>> start RECORDS SUPPLIED

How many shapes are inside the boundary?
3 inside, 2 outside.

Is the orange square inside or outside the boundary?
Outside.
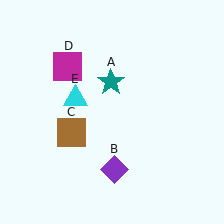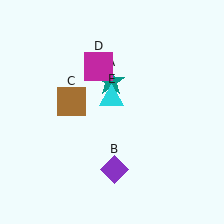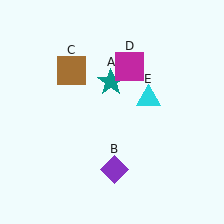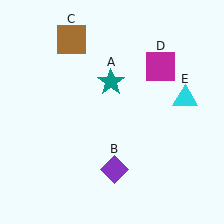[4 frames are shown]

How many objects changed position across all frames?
3 objects changed position: brown square (object C), magenta square (object D), cyan triangle (object E).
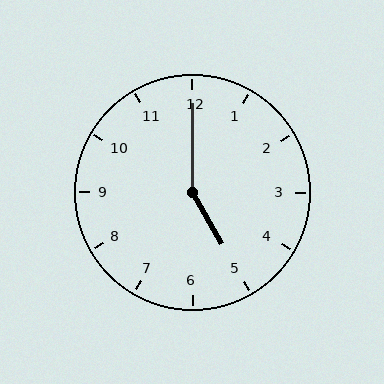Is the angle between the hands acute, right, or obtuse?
It is obtuse.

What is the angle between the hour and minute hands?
Approximately 150 degrees.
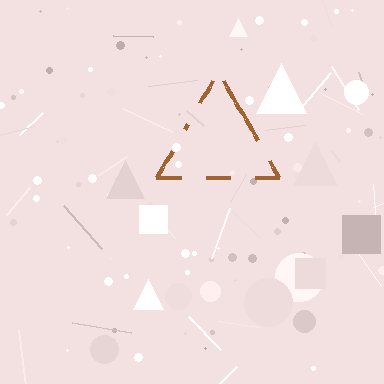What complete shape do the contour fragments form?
The contour fragments form a triangle.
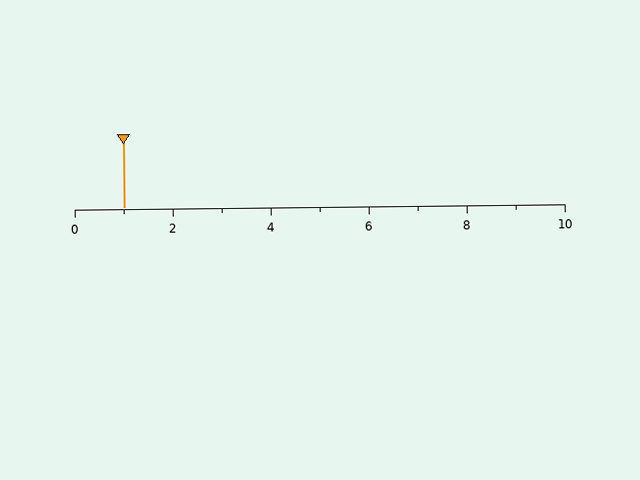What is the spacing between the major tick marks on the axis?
The major ticks are spaced 2 apart.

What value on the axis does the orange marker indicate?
The marker indicates approximately 1.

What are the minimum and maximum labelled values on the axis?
The axis runs from 0 to 10.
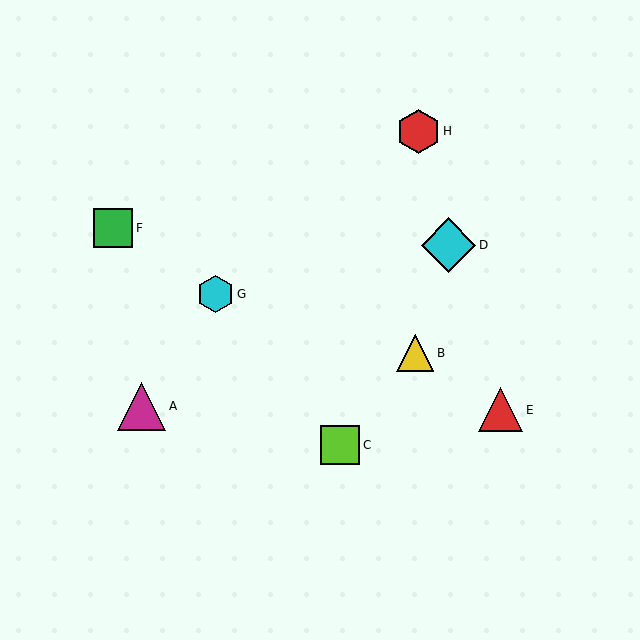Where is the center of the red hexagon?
The center of the red hexagon is at (418, 131).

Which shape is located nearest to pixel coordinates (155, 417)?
The magenta triangle (labeled A) at (141, 406) is nearest to that location.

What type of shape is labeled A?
Shape A is a magenta triangle.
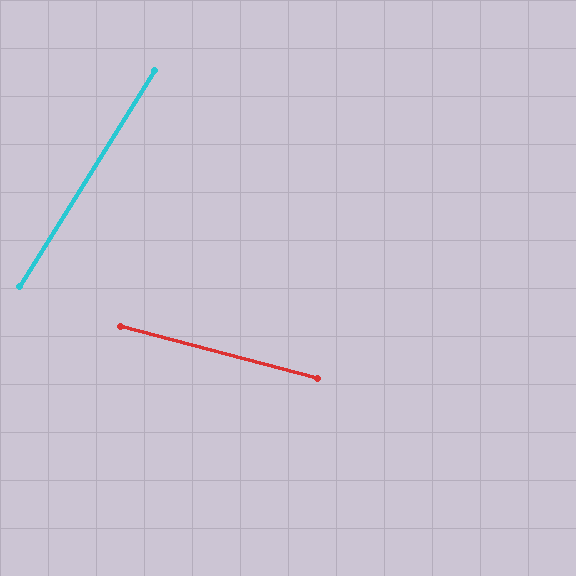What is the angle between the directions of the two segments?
Approximately 73 degrees.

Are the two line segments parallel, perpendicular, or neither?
Neither parallel nor perpendicular — they differ by about 73°.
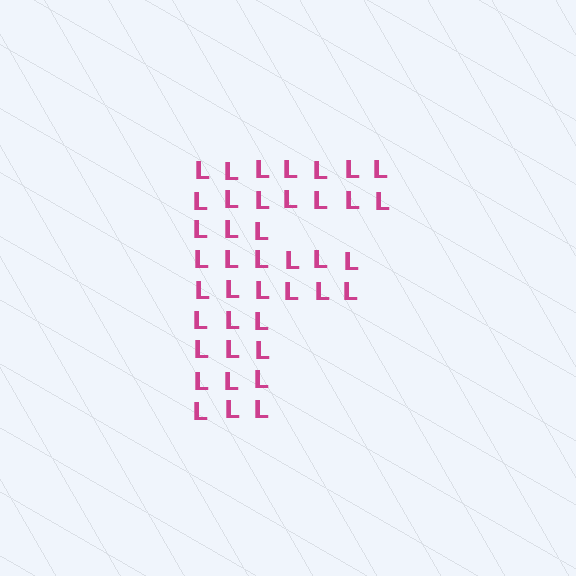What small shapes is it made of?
It is made of small letter L's.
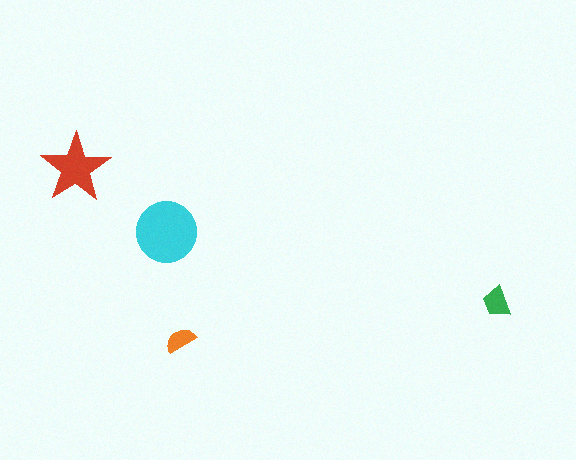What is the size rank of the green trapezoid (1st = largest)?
3rd.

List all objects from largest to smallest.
The cyan circle, the red star, the green trapezoid, the orange semicircle.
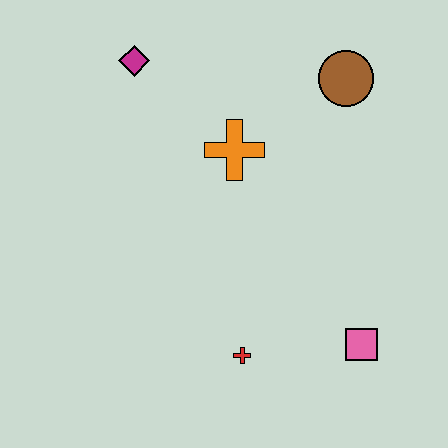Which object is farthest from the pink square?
The magenta diamond is farthest from the pink square.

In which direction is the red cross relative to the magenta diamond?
The red cross is below the magenta diamond.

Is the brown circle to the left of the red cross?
No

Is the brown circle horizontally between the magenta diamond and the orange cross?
No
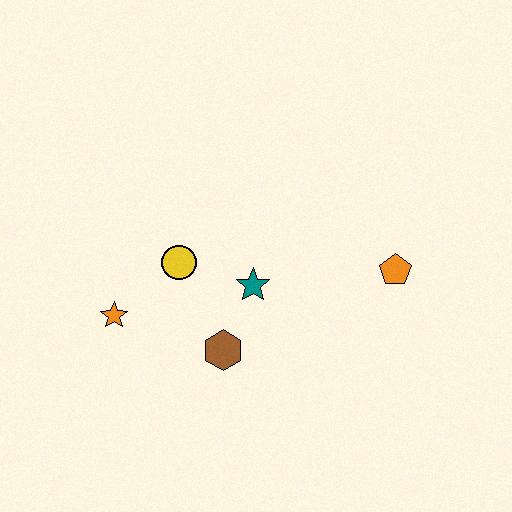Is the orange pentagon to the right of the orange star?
Yes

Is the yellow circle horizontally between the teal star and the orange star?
Yes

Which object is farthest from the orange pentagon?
The orange star is farthest from the orange pentagon.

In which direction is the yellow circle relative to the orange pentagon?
The yellow circle is to the left of the orange pentagon.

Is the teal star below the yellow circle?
Yes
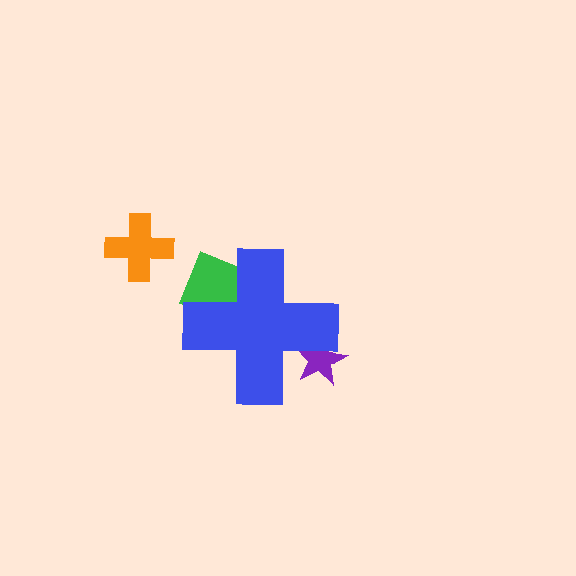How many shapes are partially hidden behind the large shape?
2 shapes are partially hidden.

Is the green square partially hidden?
Yes, the green square is partially hidden behind the blue cross.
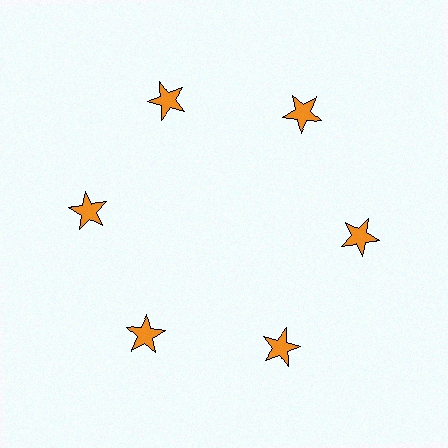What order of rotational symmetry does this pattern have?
This pattern has 6-fold rotational symmetry.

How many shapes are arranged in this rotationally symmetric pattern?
There are 6 shapes, arranged in 6 groups of 1.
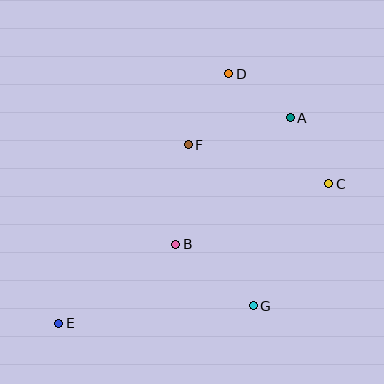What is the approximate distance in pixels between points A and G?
The distance between A and G is approximately 192 pixels.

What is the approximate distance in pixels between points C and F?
The distance between C and F is approximately 145 pixels.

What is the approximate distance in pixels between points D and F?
The distance between D and F is approximately 82 pixels.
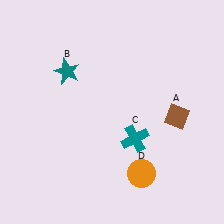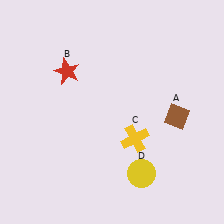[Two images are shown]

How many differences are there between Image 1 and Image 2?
There are 3 differences between the two images.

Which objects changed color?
B changed from teal to red. C changed from teal to yellow. D changed from orange to yellow.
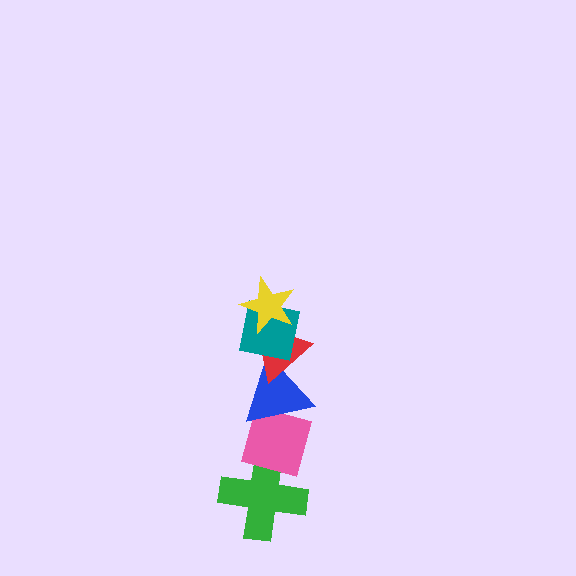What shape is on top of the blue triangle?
The red triangle is on top of the blue triangle.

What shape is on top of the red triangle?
The teal square is on top of the red triangle.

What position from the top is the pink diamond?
The pink diamond is 5th from the top.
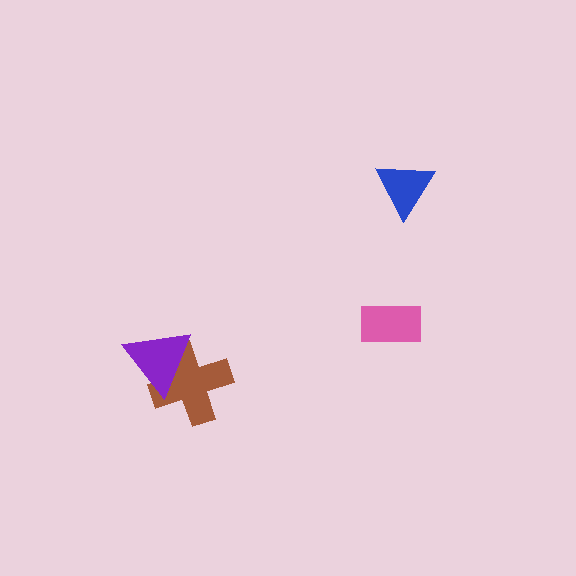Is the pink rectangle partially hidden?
No, no other shape covers it.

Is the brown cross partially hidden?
Yes, it is partially covered by another shape.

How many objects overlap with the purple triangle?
1 object overlaps with the purple triangle.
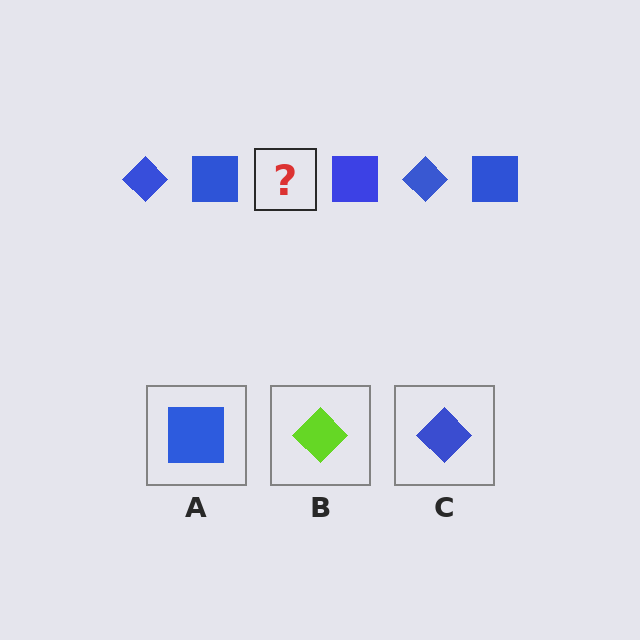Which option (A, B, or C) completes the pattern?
C.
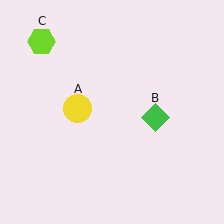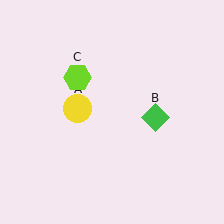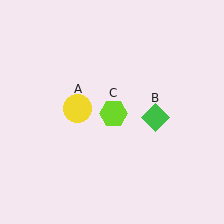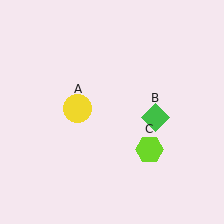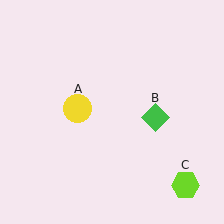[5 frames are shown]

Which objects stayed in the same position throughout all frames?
Yellow circle (object A) and green diamond (object B) remained stationary.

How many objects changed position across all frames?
1 object changed position: lime hexagon (object C).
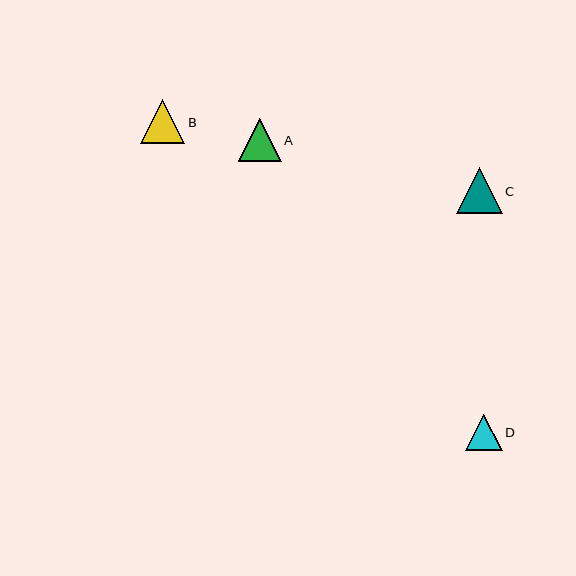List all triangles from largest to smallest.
From largest to smallest: C, B, A, D.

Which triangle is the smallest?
Triangle D is the smallest with a size of approximately 36 pixels.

>> end RECORDS SUPPLIED

Copy out all of the material exactly as written, without its pictures.

◆ SOLVED PROBLEM:
How many shapes are inside the boundary?
3 inside, 2 outside.

Is the orange square inside or outside the boundary?
Outside.
[4 frames are shown]

How many objects changed position across all frames?
3 objects changed position: brown square (object C), magenta square (object D), cyan triangle (object E).
Is the angle between the hands acute, right, or obtuse?
It is obtuse.

What is the angle between the hour and minute hands?
Approximately 150 degrees.
What complete shape do the contour fragments form?
The contour fragments form a triangle.
What is the spacing between the major tick marks on the axis?
The major ticks are spaced 2 apart.

What value on the axis does the orange marker indicate?
The marker indicates approximately 1.

What are the minimum and maximum labelled values on the axis?
The axis runs from 0 to 10.
Where is the center of the red hexagon?
The center of the red hexagon is at (418, 131).

Which shape is located nearest to pixel coordinates (155, 417)?
The magenta triangle (labeled A) at (141, 406) is nearest to that location.

What type of shape is labeled A?
Shape A is a magenta triangle.
What is the angle between the directions of the two segments?
Approximately 73 degrees.

Are the two line segments parallel, perpendicular, or neither?
Neither parallel nor perpendicular — they differ by about 73°.
What small shapes is it made of?
It is made of small letter L's.
What is the size rank of the green trapezoid (1st = largest)?
3rd.

List all objects from largest to smallest.
The cyan circle, the red star, the green trapezoid, the orange semicircle.
Which object is farthest from the pink square?
The magenta diamond is farthest from the pink square.

In which direction is the red cross relative to the magenta diamond?
The red cross is below the magenta diamond.

Is the brown circle to the left of the red cross?
No

Is the brown circle horizontally between the magenta diamond and the orange cross?
No
Is the orange pentagon to the right of the orange star?
Yes

Is the yellow circle horizontally between the teal star and the orange star?
Yes

Which object is farthest from the orange pentagon?
The orange star is farthest from the orange pentagon.

In which direction is the yellow circle relative to the orange pentagon?
The yellow circle is to the left of the orange pentagon.

Is the teal star below the yellow circle?
Yes
How many shapes are partially hidden behind the large shape?
2 shapes are partially hidden.

Is the green square partially hidden?
Yes, the green square is partially hidden behind the blue cross.
What order of rotational symmetry does this pattern have?
This pattern has 6-fold rotational symmetry.

How many shapes are arranged in this rotationally symmetric pattern?
There are 6 shapes, arranged in 6 groups of 1.
What is the approximate distance in pixels between points A and G?
The distance between A and G is approximately 192 pixels.

What is the approximate distance in pixels between points C and F?
The distance between C and F is approximately 145 pixels.

What is the approximate distance in pixels between points D and F?
The distance between D and F is approximately 82 pixels.
[Two images are shown]

How many differences are there between Image 1 and Image 2?
There are 3 differences between the two images.

Which objects changed color?
B changed from teal to red. C changed from teal to yellow. D changed from orange to yellow.
What shape is on top of the blue triangle?
The red triangle is on top of the blue triangle.

What shape is on top of the red triangle?
The teal square is on top of the red triangle.

What position from the top is the pink diamond?
The pink diamond is 5th from the top.
Is the pink rectangle partially hidden?
No, no other shape covers it.

Is the brown cross partially hidden?
Yes, it is partially covered by another shape.

How many objects overlap with the purple triangle?
1 object overlaps with the purple triangle.
Which option (A, B, or C) completes the pattern?
C.
[5 frames are shown]

Which objects stayed in the same position throughout all frames?
Yellow circle (object A) and green diamond (object B) remained stationary.

How many objects changed position across all frames?
1 object changed position: lime hexagon (object C).
List all triangles from largest to smallest.
From largest to smallest: C, B, A, D.

Which triangle is the smallest?
Triangle D is the smallest with a size of approximately 36 pixels.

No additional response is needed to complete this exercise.